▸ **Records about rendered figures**
::::::

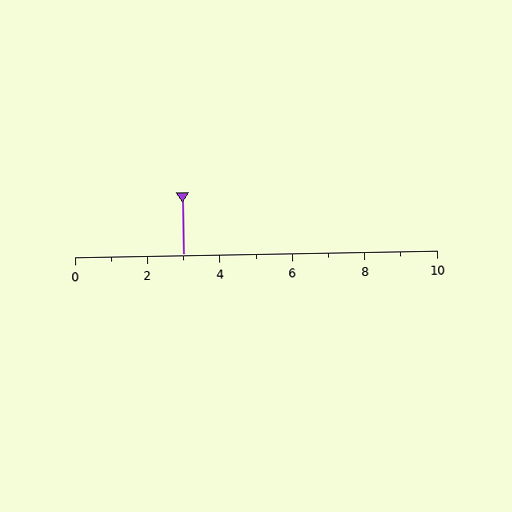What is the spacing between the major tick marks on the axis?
The major ticks are spaced 2 apart.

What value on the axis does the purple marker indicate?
The marker indicates approximately 3.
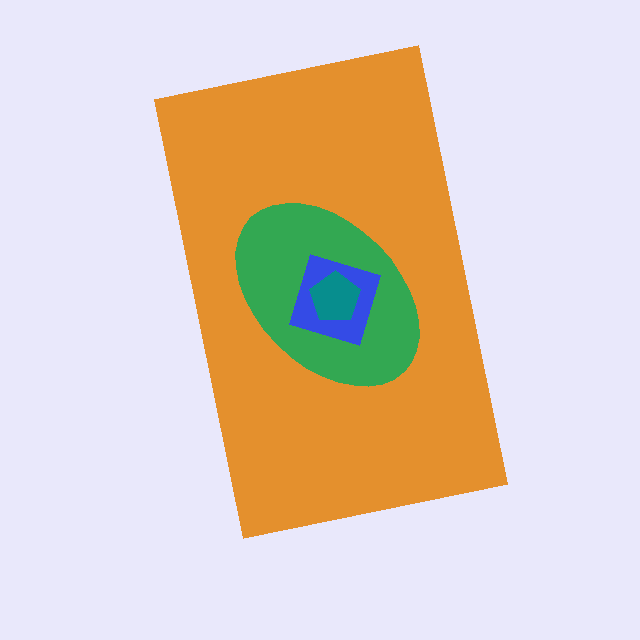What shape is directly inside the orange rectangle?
The green ellipse.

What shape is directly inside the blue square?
The teal pentagon.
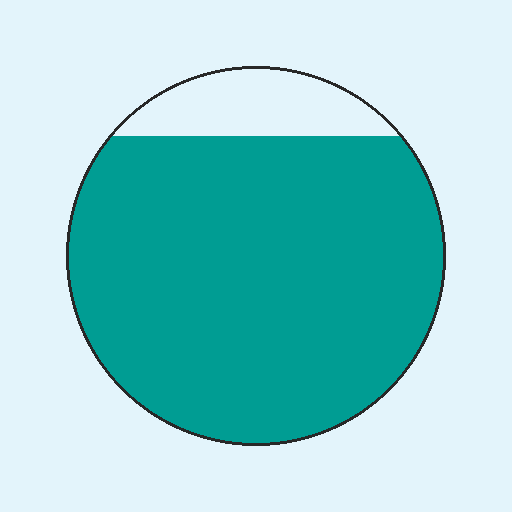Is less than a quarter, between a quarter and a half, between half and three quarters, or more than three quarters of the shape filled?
More than three quarters.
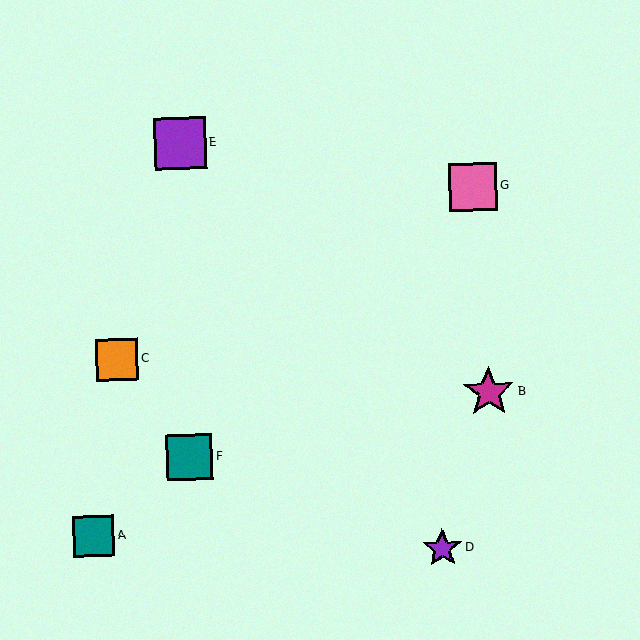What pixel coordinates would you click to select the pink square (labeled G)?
Click at (473, 187) to select the pink square G.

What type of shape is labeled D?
Shape D is a purple star.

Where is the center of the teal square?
The center of the teal square is at (190, 457).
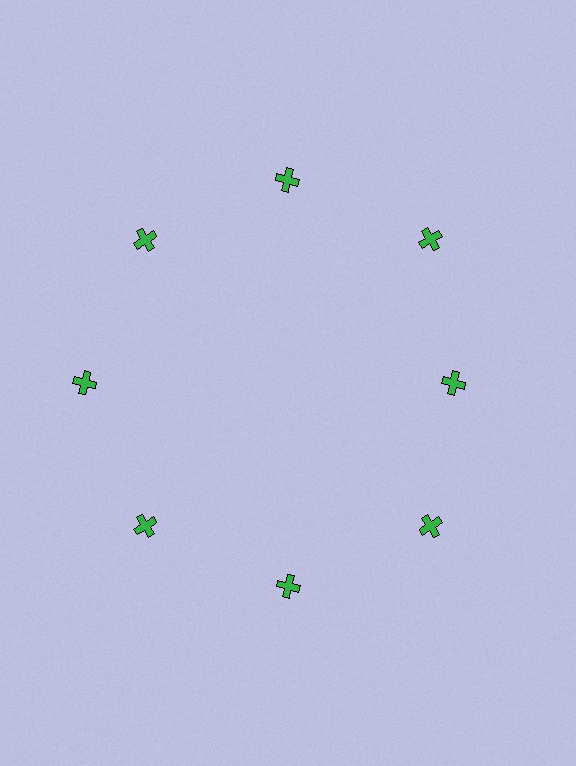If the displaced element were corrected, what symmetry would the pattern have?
It would have 8-fold rotational symmetry — the pattern would map onto itself every 45 degrees.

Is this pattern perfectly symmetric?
No. The 8 green crosses are arranged in a ring, but one element near the 3 o'clock position is pulled inward toward the center, breaking the 8-fold rotational symmetry.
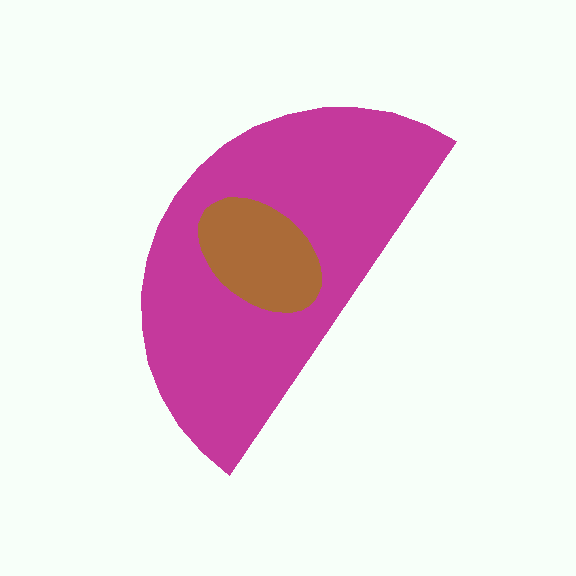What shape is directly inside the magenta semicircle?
The brown ellipse.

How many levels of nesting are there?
2.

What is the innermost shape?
The brown ellipse.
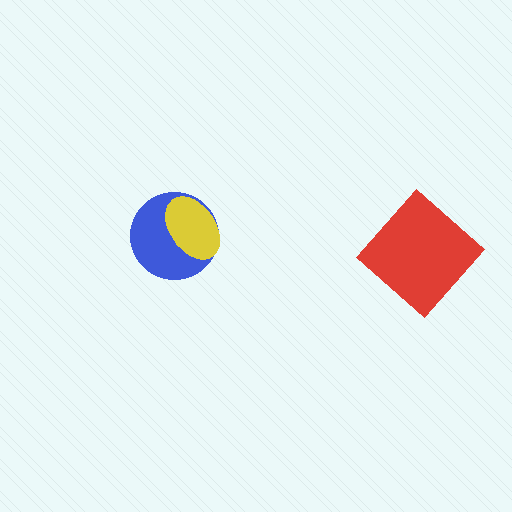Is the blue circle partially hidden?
Yes, it is partially covered by another shape.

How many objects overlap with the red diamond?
0 objects overlap with the red diamond.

::::::

▸ **Work to be completed**
Copy nothing outside the span: please output the lines from the one with "Where is the center of the teal square?" through the end of the entries above, and skip the pictures.

▸ **Answer below**
Where is the center of the teal square?
The center of the teal square is at (190, 457).
If the displaced element were corrected, what symmetry would the pattern have?
It would have 8-fold rotational symmetry — the pattern would map onto itself every 45 degrees.

Is this pattern perfectly symmetric?
No. The 8 green crosses are arranged in a ring, but one element near the 3 o'clock position is pulled inward toward the center, breaking the 8-fold rotational symmetry.
What shape is directly inside the magenta semicircle?
The brown ellipse.

How many levels of nesting are there?
2.

What is the innermost shape?
The brown ellipse.
Is the blue circle partially hidden?
Yes, it is partially covered by another shape.

How many objects overlap with the red diamond?
0 objects overlap with the red diamond.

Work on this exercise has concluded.